Look below for the line containing "What is the approximate midpoint between points A"; from there through the line containing "What is the distance between points C and D?", both lines included, please set down each line exactly and nothing else.

* [EXTRACTED INFORMATION]:
•••••

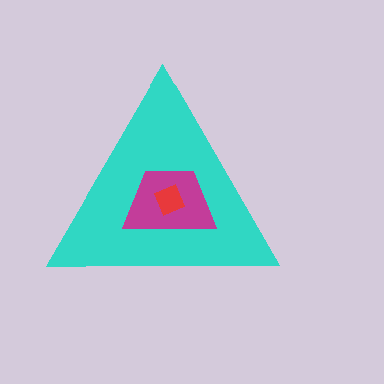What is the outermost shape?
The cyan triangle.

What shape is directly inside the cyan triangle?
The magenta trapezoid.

•••••

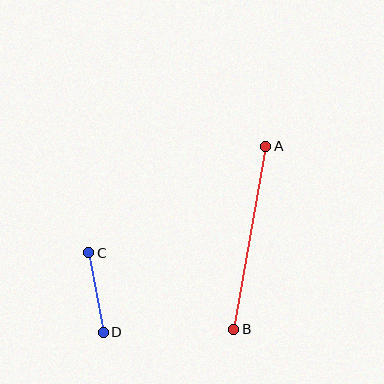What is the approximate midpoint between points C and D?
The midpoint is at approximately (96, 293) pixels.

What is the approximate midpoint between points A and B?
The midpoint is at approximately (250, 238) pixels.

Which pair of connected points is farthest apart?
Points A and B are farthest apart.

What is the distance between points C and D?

•••••

* [ANSWER TO THIS PROBLEM]:
What is the approximate midpoint between points A and B?
The midpoint is at approximately (250, 238) pixels.

Which pair of connected points is farthest apart?
Points A and B are farthest apart.

What is the distance between points C and D?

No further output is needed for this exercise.